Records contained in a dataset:
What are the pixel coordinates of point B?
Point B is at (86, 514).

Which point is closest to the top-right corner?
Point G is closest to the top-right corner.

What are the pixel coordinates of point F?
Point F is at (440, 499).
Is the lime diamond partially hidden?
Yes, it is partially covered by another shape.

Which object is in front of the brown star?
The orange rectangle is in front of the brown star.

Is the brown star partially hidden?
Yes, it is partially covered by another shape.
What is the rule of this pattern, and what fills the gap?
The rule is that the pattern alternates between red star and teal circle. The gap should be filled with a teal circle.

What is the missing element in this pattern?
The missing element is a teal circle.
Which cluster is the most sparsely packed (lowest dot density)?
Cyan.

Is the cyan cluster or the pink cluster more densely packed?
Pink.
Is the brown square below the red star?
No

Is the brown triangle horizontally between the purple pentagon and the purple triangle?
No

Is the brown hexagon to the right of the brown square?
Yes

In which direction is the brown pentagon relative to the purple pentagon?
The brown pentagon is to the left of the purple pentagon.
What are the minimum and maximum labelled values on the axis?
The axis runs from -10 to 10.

...

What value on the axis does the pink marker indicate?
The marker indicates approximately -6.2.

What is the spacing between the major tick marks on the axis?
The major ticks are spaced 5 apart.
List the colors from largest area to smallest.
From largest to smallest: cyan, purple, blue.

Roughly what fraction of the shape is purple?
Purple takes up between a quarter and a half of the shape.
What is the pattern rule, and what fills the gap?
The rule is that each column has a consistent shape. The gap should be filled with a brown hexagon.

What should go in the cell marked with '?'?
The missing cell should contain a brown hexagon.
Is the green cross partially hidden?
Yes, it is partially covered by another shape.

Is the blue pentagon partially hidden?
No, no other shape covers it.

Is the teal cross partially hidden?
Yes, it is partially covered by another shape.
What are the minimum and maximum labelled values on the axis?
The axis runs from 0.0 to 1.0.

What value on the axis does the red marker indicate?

...

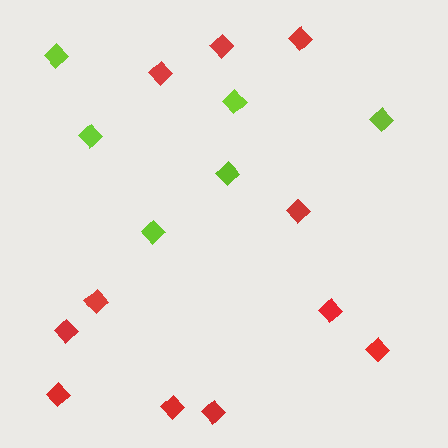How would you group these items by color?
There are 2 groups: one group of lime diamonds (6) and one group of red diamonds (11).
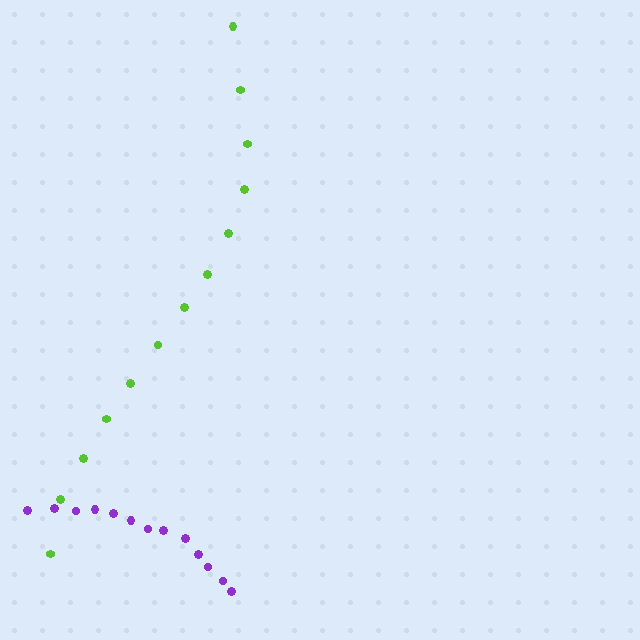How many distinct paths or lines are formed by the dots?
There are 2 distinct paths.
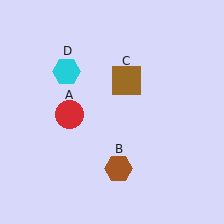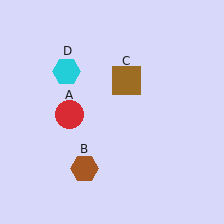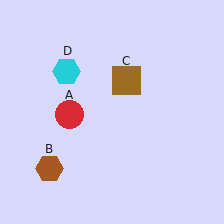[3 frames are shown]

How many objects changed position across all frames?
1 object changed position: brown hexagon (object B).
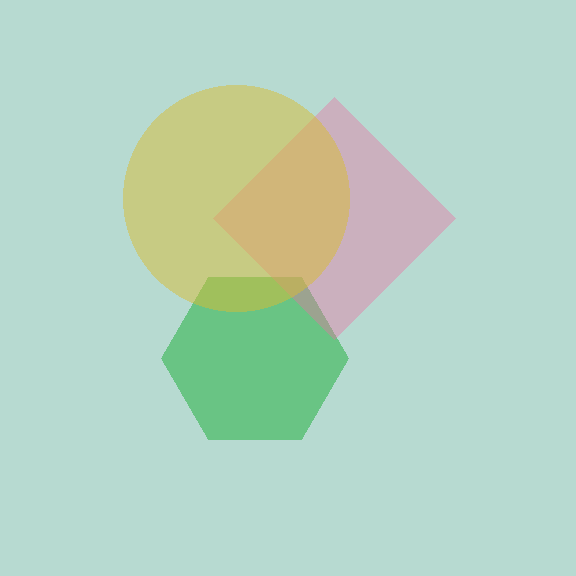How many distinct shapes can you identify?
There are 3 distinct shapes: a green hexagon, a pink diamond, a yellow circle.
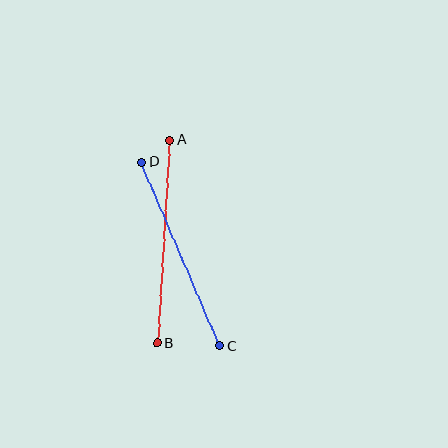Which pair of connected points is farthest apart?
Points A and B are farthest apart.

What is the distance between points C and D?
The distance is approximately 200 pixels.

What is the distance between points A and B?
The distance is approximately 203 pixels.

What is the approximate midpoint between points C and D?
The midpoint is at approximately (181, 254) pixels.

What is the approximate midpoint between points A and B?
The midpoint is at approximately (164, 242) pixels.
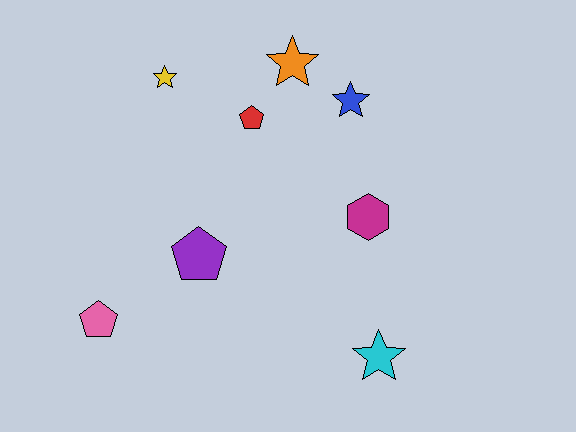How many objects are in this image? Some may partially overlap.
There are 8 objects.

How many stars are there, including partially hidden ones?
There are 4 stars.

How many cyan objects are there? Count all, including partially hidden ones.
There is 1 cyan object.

PROBLEM TO SOLVE:
Above this instruction are the records; retype exactly the lines from the one containing "Is the blue pentagon partially hidden?" up to and including the one containing "What value on the axis does the red".

SOLUTION FOR THIS EXERCISE:
Is the blue pentagon partially hidden?
No, no other shape covers it.

Is the teal cross partially hidden?
Yes, it is partially covered by another shape.
What are the minimum and maximum labelled values on the axis?
The axis runs from 0.0 to 1.0.

What value on the axis does the red marker indicate?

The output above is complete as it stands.